Requirement
Return the listing below exactly, with the pictures dropped.

Data extract
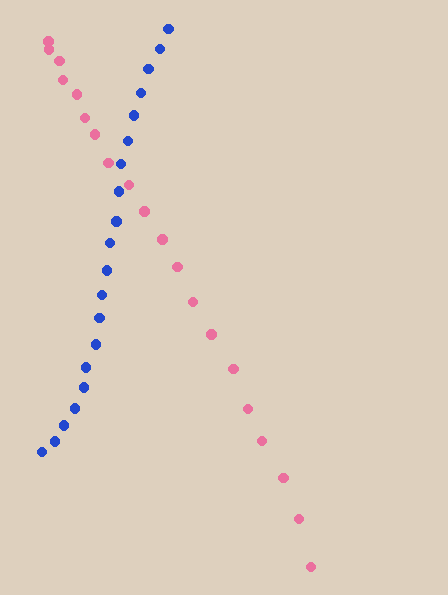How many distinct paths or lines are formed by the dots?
There are 2 distinct paths.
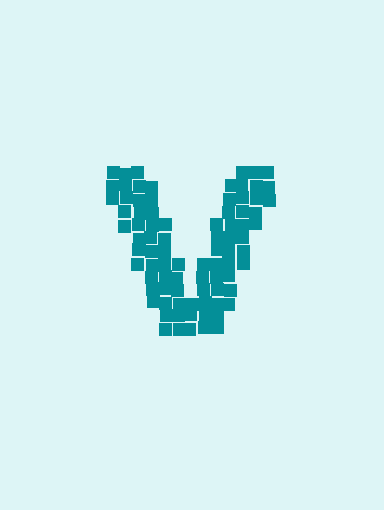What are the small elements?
The small elements are squares.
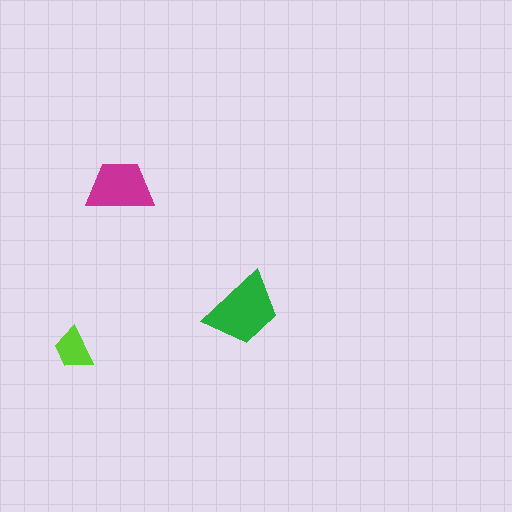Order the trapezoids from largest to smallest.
the green one, the magenta one, the lime one.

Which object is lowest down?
The lime trapezoid is bottommost.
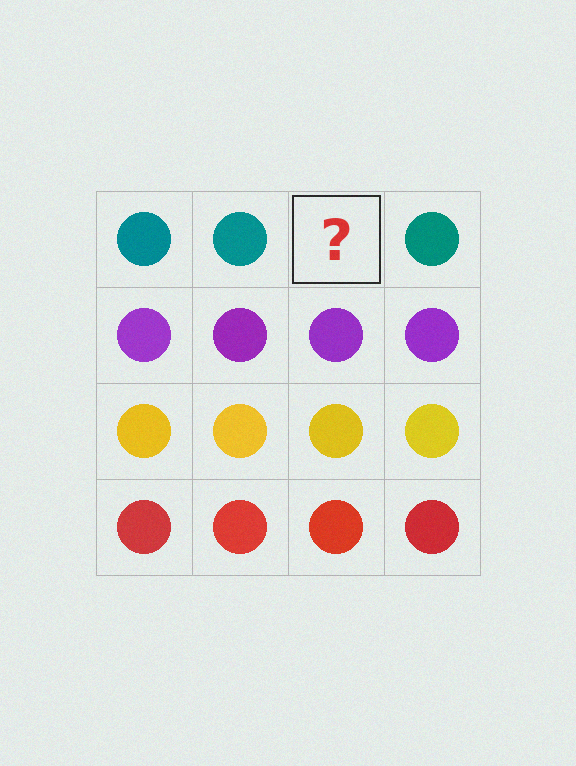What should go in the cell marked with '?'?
The missing cell should contain a teal circle.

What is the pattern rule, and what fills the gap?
The rule is that each row has a consistent color. The gap should be filled with a teal circle.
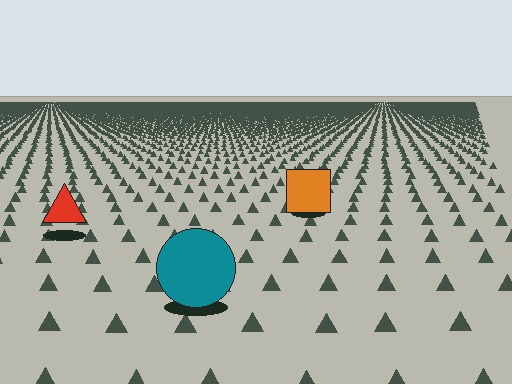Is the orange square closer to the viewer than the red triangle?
No. The red triangle is closer — you can tell from the texture gradient: the ground texture is coarser near it.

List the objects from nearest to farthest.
From nearest to farthest: the teal circle, the red triangle, the orange square.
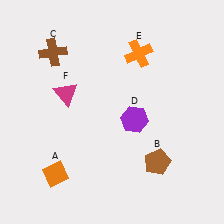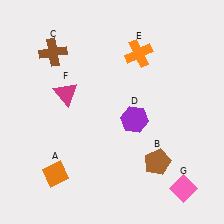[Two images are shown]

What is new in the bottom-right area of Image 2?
A pink diamond (G) was added in the bottom-right area of Image 2.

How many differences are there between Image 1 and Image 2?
There is 1 difference between the two images.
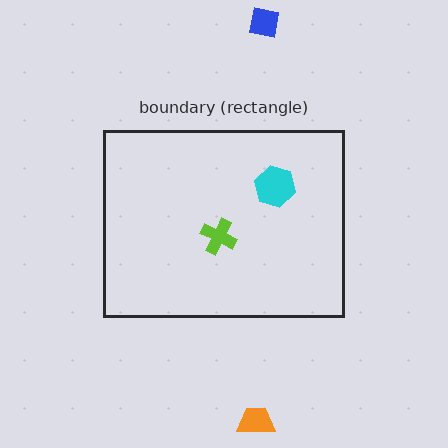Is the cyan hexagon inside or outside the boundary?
Inside.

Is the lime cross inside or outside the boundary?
Inside.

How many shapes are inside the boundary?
2 inside, 2 outside.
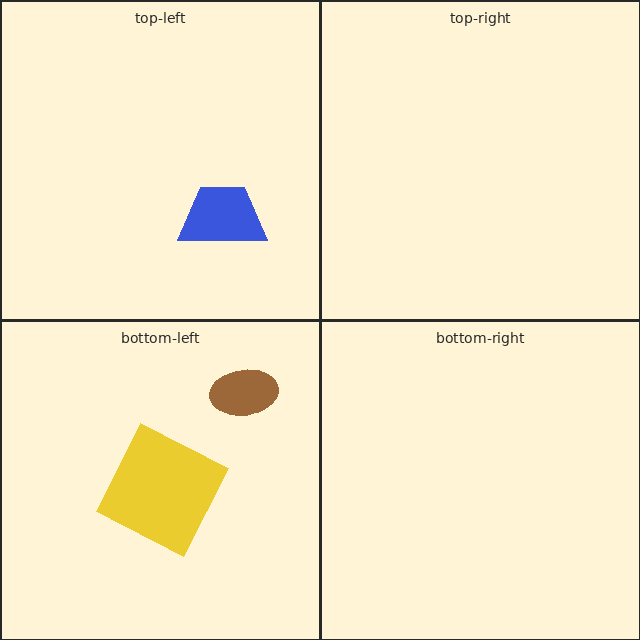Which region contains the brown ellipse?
The bottom-left region.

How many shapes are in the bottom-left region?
2.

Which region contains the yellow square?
The bottom-left region.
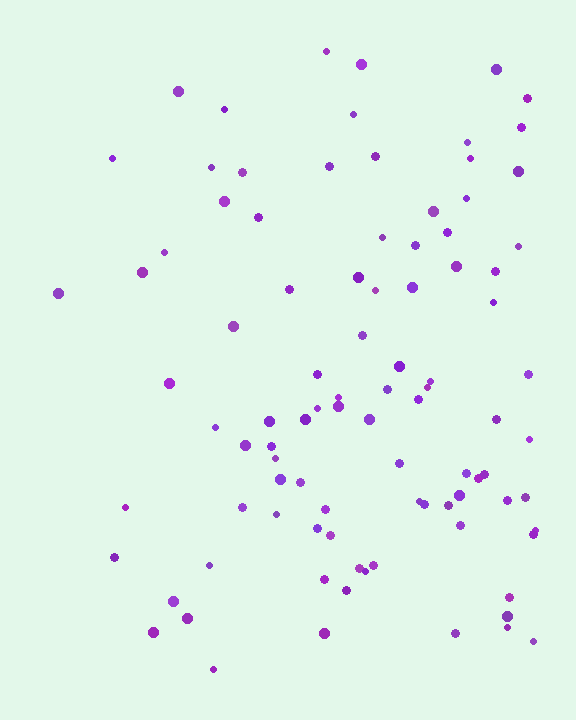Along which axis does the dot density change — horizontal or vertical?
Horizontal.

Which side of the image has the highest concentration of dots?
The right.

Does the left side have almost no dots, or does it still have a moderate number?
Still a moderate number, just noticeably fewer than the right.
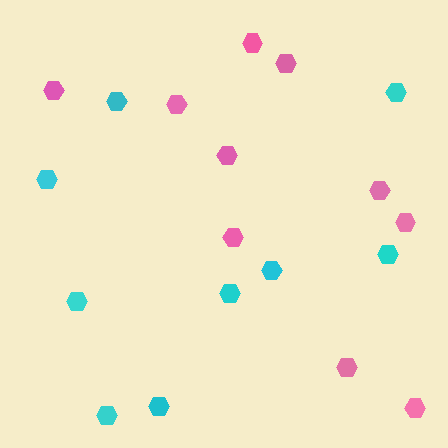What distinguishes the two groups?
There are 2 groups: one group of cyan hexagons (9) and one group of pink hexagons (10).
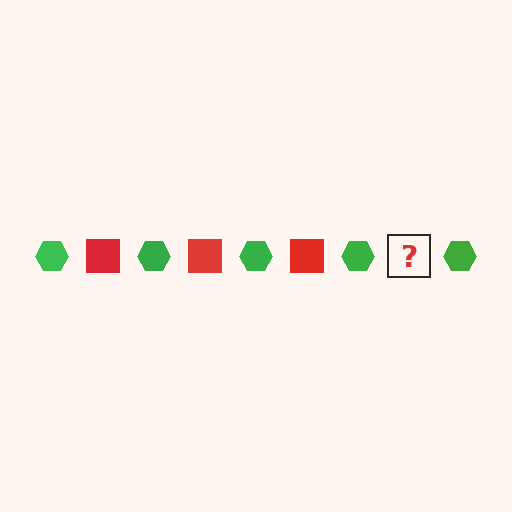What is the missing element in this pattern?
The missing element is a red square.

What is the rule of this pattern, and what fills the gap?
The rule is that the pattern alternates between green hexagon and red square. The gap should be filled with a red square.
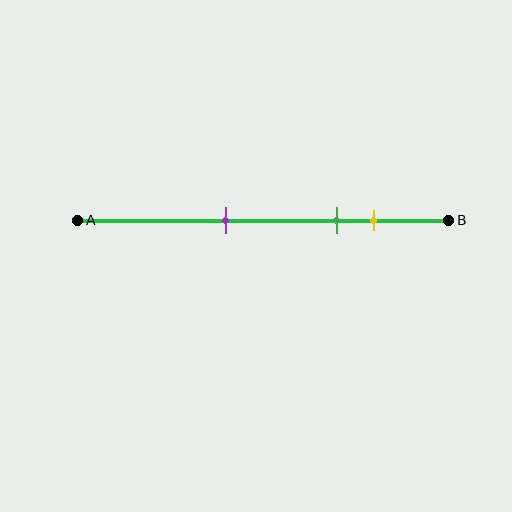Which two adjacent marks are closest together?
The green and yellow marks are the closest adjacent pair.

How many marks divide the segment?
There are 3 marks dividing the segment.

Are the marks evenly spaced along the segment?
No, the marks are not evenly spaced.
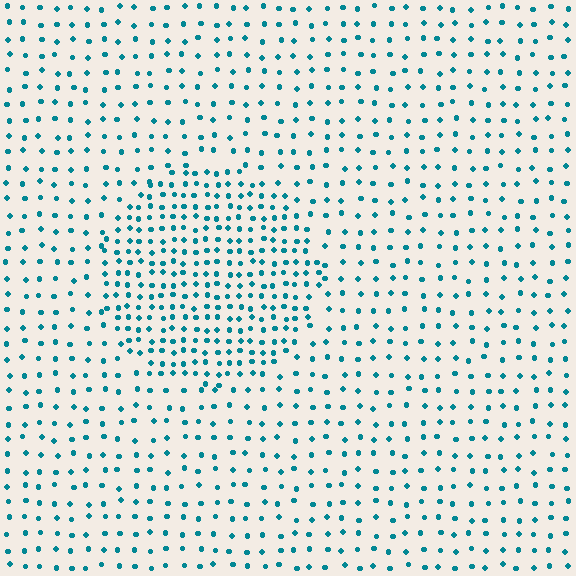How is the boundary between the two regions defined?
The boundary is defined by a change in element density (approximately 2.0x ratio). All elements are the same color, size, and shape.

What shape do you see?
I see a circle.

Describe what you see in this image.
The image contains small teal elements arranged at two different densities. A circle-shaped region is visible where the elements are more densely packed than the surrounding area.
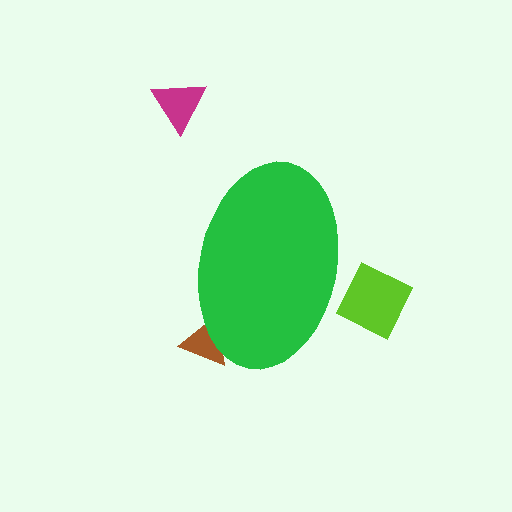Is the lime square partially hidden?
No, the lime square is fully visible.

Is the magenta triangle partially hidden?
No, the magenta triangle is fully visible.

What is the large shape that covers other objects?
A green ellipse.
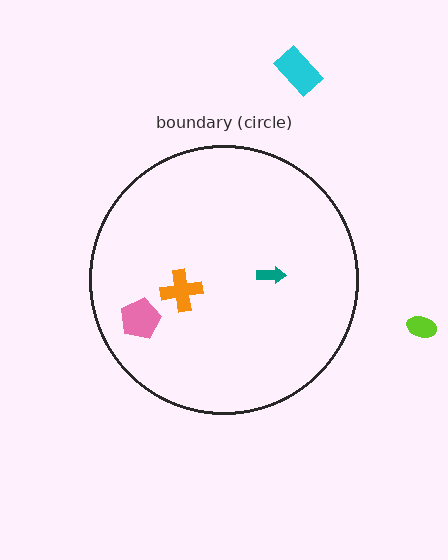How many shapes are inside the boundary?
3 inside, 2 outside.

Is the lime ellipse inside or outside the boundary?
Outside.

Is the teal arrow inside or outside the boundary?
Inside.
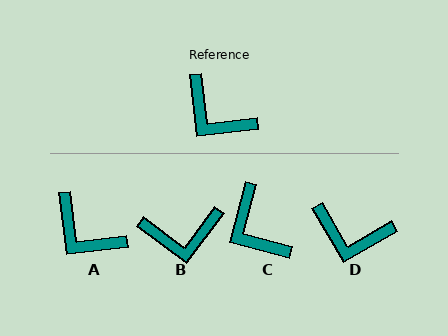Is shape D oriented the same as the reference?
No, it is off by about 24 degrees.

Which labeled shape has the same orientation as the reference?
A.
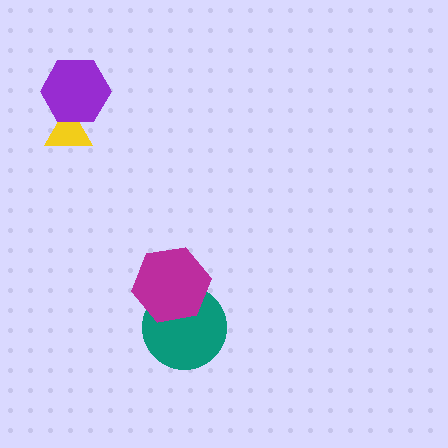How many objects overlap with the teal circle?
1 object overlaps with the teal circle.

Answer for this exercise
How many distinct paths or lines are formed by the dots?
There are 2 distinct paths.
What are the small elements?
The small elements are squares.
Order the trapezoids from largest to smallest.
the green one, the magenta one, the lime one.

Which object is lowest down?
The lime trapezoid is bottommost.
What should go in the cell marked with '?'?
The missing cell should contain a teal circle.

What is the pattern rule, and what fills the gap?
The rule is that each row has a consistent color. The gap should be filled with a teal circle.
Is the orange square closer to the viewer than the red triangle?
No. The red triangle is closer — you can tell from the texture gradient: the ground texture is coarser near it.

List the objects from nearest to farthest.
From nearest to farthest: the teal circle, the red triangle, the orange square.
[Two images are shown]

What is new in the bottom-right area of Image 2?
A pink diamond (G) was added in the bottom-right area of Image 2.

How many differences are there between Image 1 and Image 2?
There is 1 difference between the two images.
Is the cyan hexagon inside or outside the boundary?
Inside.

Is the lime cross inside or outside the boundary?
Inside.

How many shapes are inside the boundary?
2 inside, 2 outside.
Which region contains the brown ellipse?
The bottom-left region.

How many shapes are in the bottom-left region?
2.

Which region contains the yellow square?
The bottom-left region.
Along which axis does the dot density change — horizontal or vertical?
Horizontal.

Which side of the image has the highest concentration of dots?
The right.

Does the left side have almost no dots, or does it still have a moderate number?
Still a moderate number, just noticeably fewer than the right.
What distinguishes the two groups?
There are 2 groups: one group of cyan hexagons (9) and one group of pink hexagons (10).
What is the missing element in this pattern?
The missing element is a red square.

What is the rule of this pattern, and what fills the gap?
The rule is that the pattern alternates between green hexagon and red square. The gap should be filled with a red square.
Which two adjacent marks are closest together?
The green and yellow marks are the closest adjacent pair.

How many marks divide the segment?
There are 3 marks dividing the segment.

Are the marks evenly spaced along the segment?
No, the marks are not evenly spaced.
How is the boundary between the two regions defined?
The boundary is defined by a change in element density (approximately 2.0x ratio). All elements are the same color, size, and shape.

What shape do you see?
I see a circle.

Describe what you see in this image.
The image contains small teal elements arranged at two different densities. A circle-shaped region is visible where the elements are more densely packed than the surrounding area.
Is the lime square partially hidden?
No, the lime square is fully visible.

Is the magenta triangle partially hidden?
No, the magenta triangle is fully visible.

What is the large shape that covers other objects?
A green ellipse.
How many shapes are inside the boundary?
3 inside, 2 outside.

Is the lime ellipse inside or outside the boundary?
Outside.

Is the teal arrow inside or outside the boundary?
Inside.
Is shape D oriented the same as the reference?
No, it is off by about 24 degrees.

Which labeled shape has the same orientation as the reference?
A.
How many objects overlap with the teal circle?
1 object overlaps with the teal circle.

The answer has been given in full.